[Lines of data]
━━━━━━━━━━━━━━━━━━━━

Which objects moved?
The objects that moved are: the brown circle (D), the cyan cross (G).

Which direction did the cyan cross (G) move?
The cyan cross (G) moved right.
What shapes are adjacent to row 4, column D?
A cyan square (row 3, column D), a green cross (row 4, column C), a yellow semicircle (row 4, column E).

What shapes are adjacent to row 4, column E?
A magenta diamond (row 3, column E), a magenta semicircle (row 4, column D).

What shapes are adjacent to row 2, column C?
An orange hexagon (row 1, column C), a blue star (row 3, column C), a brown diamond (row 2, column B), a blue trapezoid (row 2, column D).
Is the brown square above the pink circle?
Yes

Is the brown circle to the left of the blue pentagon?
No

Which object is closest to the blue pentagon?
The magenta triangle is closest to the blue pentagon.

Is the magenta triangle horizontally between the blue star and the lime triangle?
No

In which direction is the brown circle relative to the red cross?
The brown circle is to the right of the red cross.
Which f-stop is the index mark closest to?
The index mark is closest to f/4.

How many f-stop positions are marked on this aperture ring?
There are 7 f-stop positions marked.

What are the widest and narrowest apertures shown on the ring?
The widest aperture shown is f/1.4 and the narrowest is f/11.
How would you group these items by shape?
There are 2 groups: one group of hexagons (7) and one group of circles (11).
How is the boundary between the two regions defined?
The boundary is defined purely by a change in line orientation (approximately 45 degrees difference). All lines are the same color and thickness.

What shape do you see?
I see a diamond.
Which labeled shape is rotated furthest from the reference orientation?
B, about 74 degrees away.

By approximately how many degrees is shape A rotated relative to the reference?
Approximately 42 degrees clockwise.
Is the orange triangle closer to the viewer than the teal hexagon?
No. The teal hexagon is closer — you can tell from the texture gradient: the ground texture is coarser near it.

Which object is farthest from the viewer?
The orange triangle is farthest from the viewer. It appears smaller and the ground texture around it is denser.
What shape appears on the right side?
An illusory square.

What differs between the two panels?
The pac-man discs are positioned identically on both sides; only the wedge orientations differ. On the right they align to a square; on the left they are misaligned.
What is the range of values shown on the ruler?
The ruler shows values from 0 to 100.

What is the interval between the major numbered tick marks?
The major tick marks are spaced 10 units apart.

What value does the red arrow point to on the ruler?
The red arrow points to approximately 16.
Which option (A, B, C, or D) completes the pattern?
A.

━━━━━━━━━━━━━━━━━━━━

YOUR INSTRUCTIONS. Repeat all of the records above exactly as written.

CORRECT RESPONSE.
Which objects moved?
The objects that moved are: the brown circle (D), the cyan cross (G).

Which direction did the cyan cross (G) move?
The cyan cross (G) moved right.
What shapes are adjacent to row 4, column D?
A cyan square (row 3, column D), a green cross (row 4, column C), a yellow semicircle (row 4, column E).

What shapes are adjacent to row 4, column E?
A magenta diamond (row 3, column E), a magenta semicircle (row 4, column D).

What shapes are adjacent to row 2, column C?
An orange hexagon (row 1, column C), a blue star (row 3, column C), a brown diamond (row 2, column B), a blue trapezoid (row 2, column D).
Is the brown square above the pink circle?
Yes

Is the brown circle to the left of the blue pentagon?
No

Which object is closest to the blue pentagon?
The magenta triangle is closest to the blue pentagon.

Is the magenta triangle horizontally between the blue star and the lime triangle?
No

In which direction is the brown circle relative to the red cross?
The brown circle is to the right of the red cross.
Which f-stop is the index mark closest to?
The index mark is closest to f/4.

How many f-stop positions are marked on this aperture ring?
There are 7 f-stop positions marked.

What are the widest and narrowest apertures shown on the ring?
The widest aperture shown is f/1.4 and the narrowest is f/11.
How would you group these items by shape?
There are 2 groups: one group of hexagons (7) and one group of circles (11).
How is the boundary between the two regions defined?
The boundary is defined purely by a change in line orientation (approximately 45 degrees difference). All lines are the same color and thickness.

What shape do you see?
I see a diamond.
Which labeled shape is rotated furthest from the reference orientation?
B, about 74 degrees away.

By approximately how many degrees is shape A rotated relative to the reference?
Approximately 42 degrees clockwise.
Is the orange triangle closer to the viewer than the teal hexagon?
No. The teal hexagon is closer — you can tell from the texture gradient: the ground texture is coarser near it.

Which object is farthest from the viewer?
The orange triangle is farthest from the viewer. It appears smaller and the ground texture around it is denser.
What shape appears on the right side?
An illusory square.

What differs between the two panels?
The pac-man discs are positioned identically on both sides; only the wedge orientations differ. On the right they align to a square; on the left they are misaligned.
What is the range of values shown on the ruler?
The ruler shows values from 0 to 100.

What is the interval between the major numbered tick marks?
The major tick marks are spaced 10 units apart.

What value does the red arrow point to on the ruler?
The red arrow points to approximately 16.
Which option (A, B, C, or D) completes the pattern?
A.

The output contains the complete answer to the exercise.